◆ Work required ◆
Write every line out verbatim and omit the pictures.

◆ Information supplied ◆
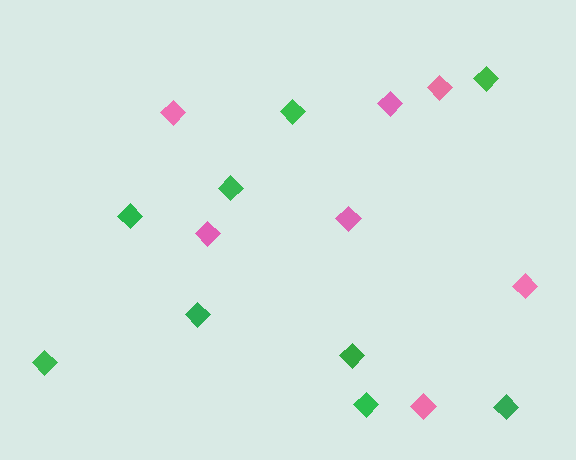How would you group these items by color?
There are 2 groups: one group of green diamonds (9) and one group of pink diamonds (7).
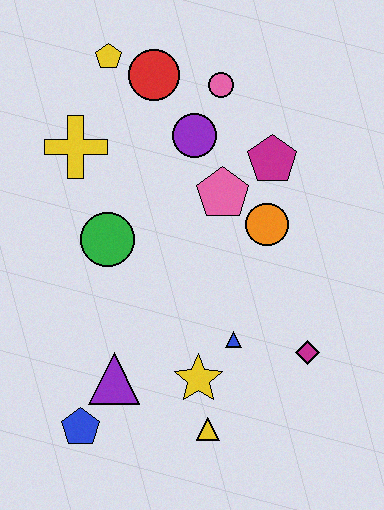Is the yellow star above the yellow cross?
No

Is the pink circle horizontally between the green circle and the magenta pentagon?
Yes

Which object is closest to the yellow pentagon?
The red circle is closest to the yellow pentagon.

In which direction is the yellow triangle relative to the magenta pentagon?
The yellow triangle is below the magenta pentagon.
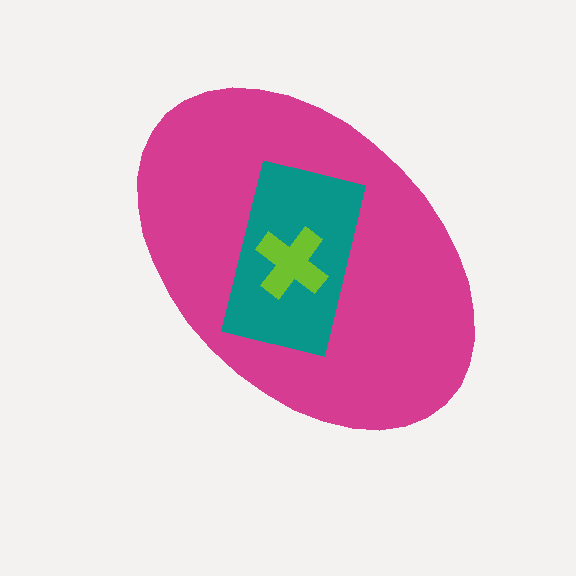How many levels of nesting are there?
3.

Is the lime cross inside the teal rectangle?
Yes.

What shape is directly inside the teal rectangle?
The lime cross.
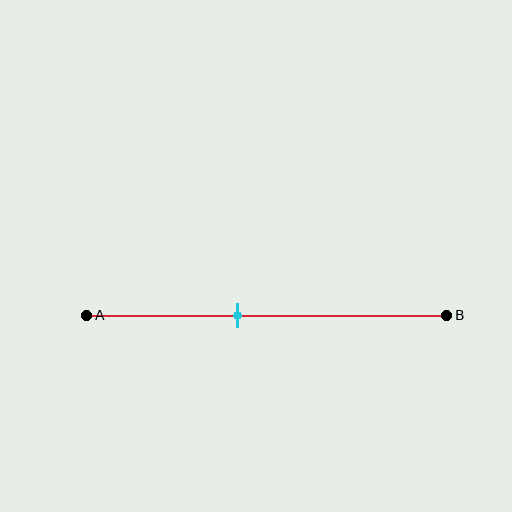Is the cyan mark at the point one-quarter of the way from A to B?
No, the mark is at about 40% from A, not at the 25% one-quarter point.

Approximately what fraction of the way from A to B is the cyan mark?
The cyan mark is approximately 40% of the way from A to B.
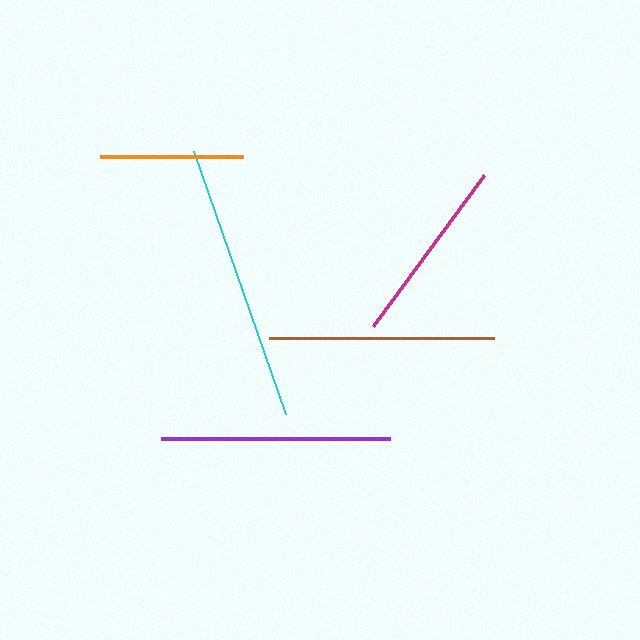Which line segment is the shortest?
The orange line is the shortest at approximately 143 pixels.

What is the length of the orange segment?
The orange segment is approximately 143 pixels long.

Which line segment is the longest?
The cyan line is the longest at approximately 279 pixels.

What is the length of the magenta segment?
The magenta segment is approximately 187 pixels long.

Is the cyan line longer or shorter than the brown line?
The cyan line is longer than the brown line.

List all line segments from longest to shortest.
From longest to shortest: cyan, purple and brown (about equal), magenta, orange.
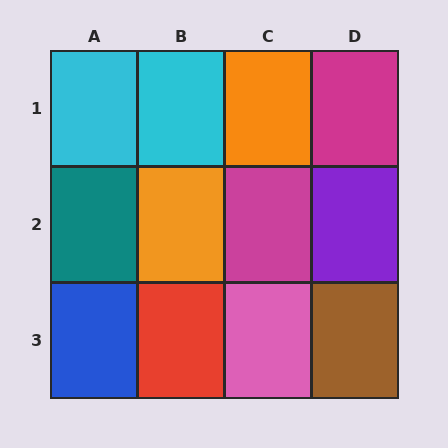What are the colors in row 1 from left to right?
Cyan, cyan, orange, magenta.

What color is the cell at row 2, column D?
Purple.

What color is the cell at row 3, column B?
Red.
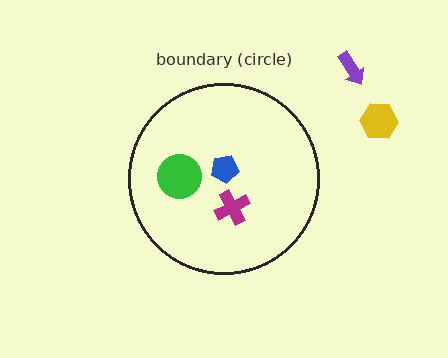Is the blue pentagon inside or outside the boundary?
Inside.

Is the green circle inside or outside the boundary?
Inside.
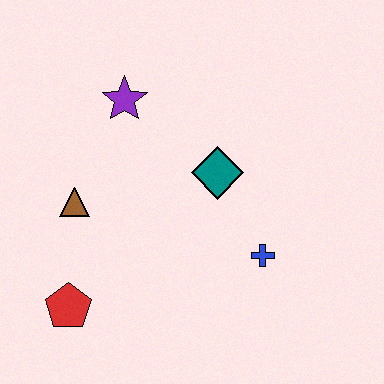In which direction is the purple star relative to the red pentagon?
The purple star is above the red pentagon.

◆ Solution ◆
How would you group these items by color?
There are 2 groups: one group of green diamonds (9) and one group of pink diamonds (7).
Is the yellow star above the yellow cross?
No

Is the pink circle horizontally between the green circle and the magenta pentagon?
Yes

Which object is closest to the yellow pentagon?
The red circle is closest to the yellow pentagon.

In which direction is the yellow triangle relative to the magenta pentagon?
The yellow triangle is below the magenta pentagon.
How many levels of nesting are there?
3.

Is the lime cross inside the teal rectangle?
Yes.

What shape is directly inside the teal rectangle?
The lime cross.
Is the cyan mark at the point one-quarter of the way from A to B?
No, the mark is at about 40% from A, not at the 25% one-quarter point.

Approximately what fraction of the way from A to B is the cyan mark?
The cyan mark is approximately 40% of the way from A to B.
Which line segment is the shortest?
The orange line is the shortest at approximately 143 pixels.

What is the length of the orange segment?
The orange segment is approximately 143 pixels long.

Which line segment is the longest?
The cyan line is the longest at approximately 279 pixels.

What is the length of the magenta segment?
The magenta segment is approximately 187 pixels long.

Is the cyan line longer or shorter than the brown line?
The cyan line is longer than the brown line.

List all line segments from longest to shortest.
From longest to shortest: cyan, purple and brown (about equal), magenta, orange.
What are the colors in row 1 from left to right?
Cyan, cyan, orange, magenta.

What color is the cell at row 2, column D?
Purple.

What color is the cell at row 3, column B?
Red.
Is the blue pentagon inside or outside the boundary?
Inside.

Is the green circle inside or outside the boundary?
Inside.
In which direction is the purple star relative to the red pentagon?
The purple star is above the red pentagon.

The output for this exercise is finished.